*WHAT IS BEING ASKED*
Send each entry back exactly as given, pictures excluded.

*Geometric shape question records*
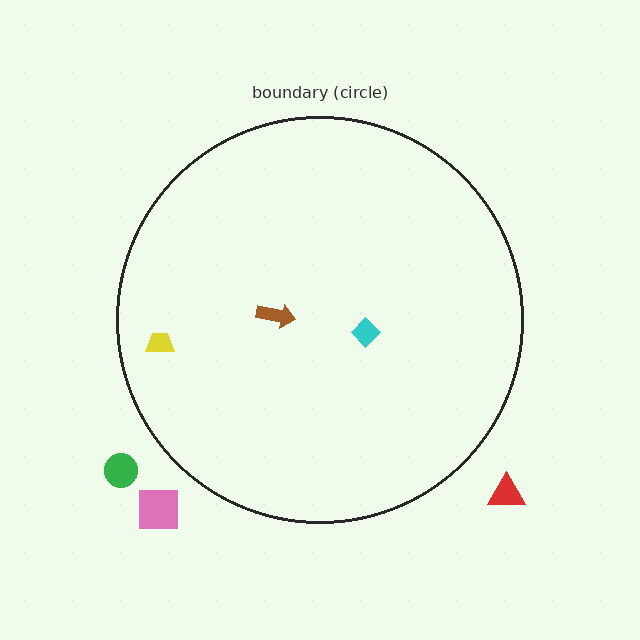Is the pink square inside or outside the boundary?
Outside.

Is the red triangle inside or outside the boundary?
Outside.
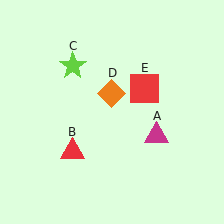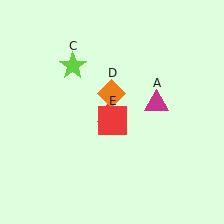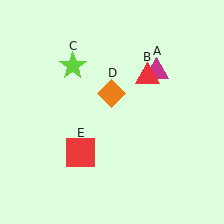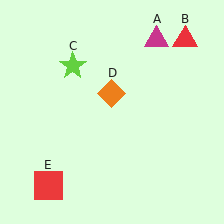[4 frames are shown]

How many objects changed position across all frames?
3 objects changed position: magenta triangle (object A), red triangle (object B), red square (object E).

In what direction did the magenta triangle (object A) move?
The magenta triangle (object A) moved up.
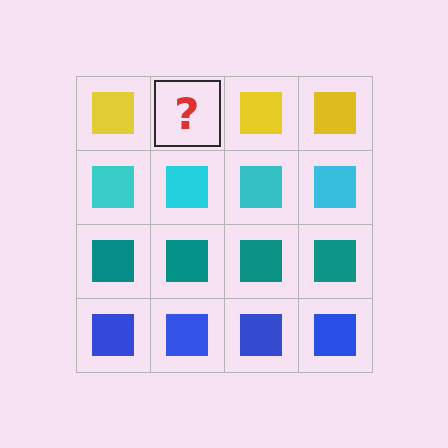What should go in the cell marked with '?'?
The missing cell should contain a yellow square.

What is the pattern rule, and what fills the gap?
The rule is that each row has a consistent color. The gap should be filled with a yellow square.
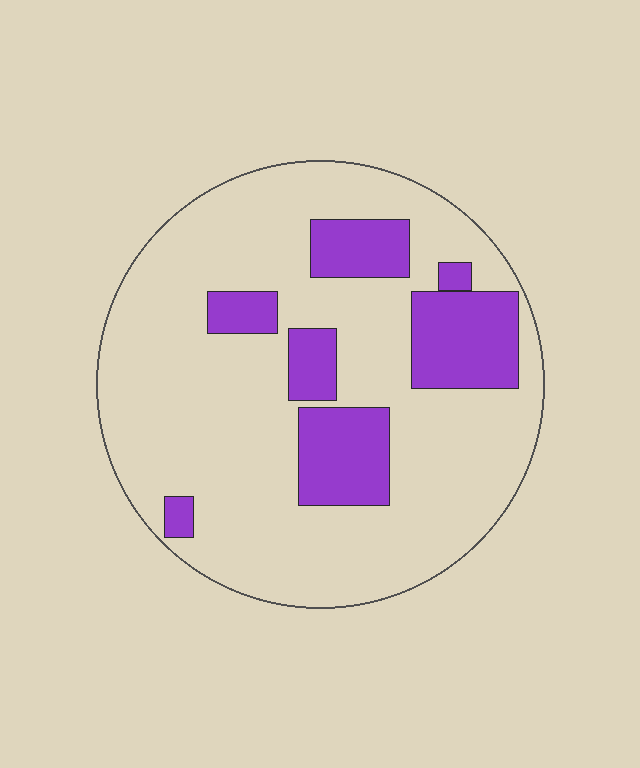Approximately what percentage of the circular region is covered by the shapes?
Approximately 20%.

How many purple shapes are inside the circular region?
7.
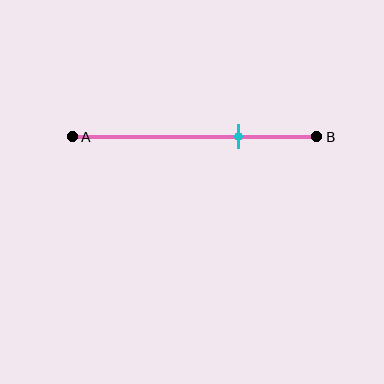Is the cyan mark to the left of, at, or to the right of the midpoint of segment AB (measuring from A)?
The cyan mark is to the right of the midpoint of segment AB.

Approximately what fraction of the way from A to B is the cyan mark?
The cyan mark is approximately 70% of the way from A to B.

*WRITTEN SOLUTION*
Is the pink square inside or outside the boundary?
Outside.

Is the red triangle inside or outside the boundary?
Outside.
[4 frames are shown]

How many objects changed position across all frames?
3 objects changed position: magenta triangle (object A), red triangle (object B), red square (object E).

In what direction did the magenta triangle (object A) move?
The magenta triangle (object A) moved up.
What should go in the cell marked with '?'?
The missing cell should contain a yellow square.

What is the pattern rule, and what fills the gap?
The rule is that each row has a consistent color. The gap should be filled with a yellow square.
Approximately what percentage of the circular region is covered by the shapes?
Approximately 20%.

How many purple shapes are inside the circular region?
7.
Is the cyan mark to the left of, at, or to the right of the midpoint of segment AB (measuring from A)?
The cyan mark is to the right of the midpoint of segment AB.

Approximately what fraction of the way from A to B is the cyan mark?
The cyan mark is approximately 70% of the way from A to B.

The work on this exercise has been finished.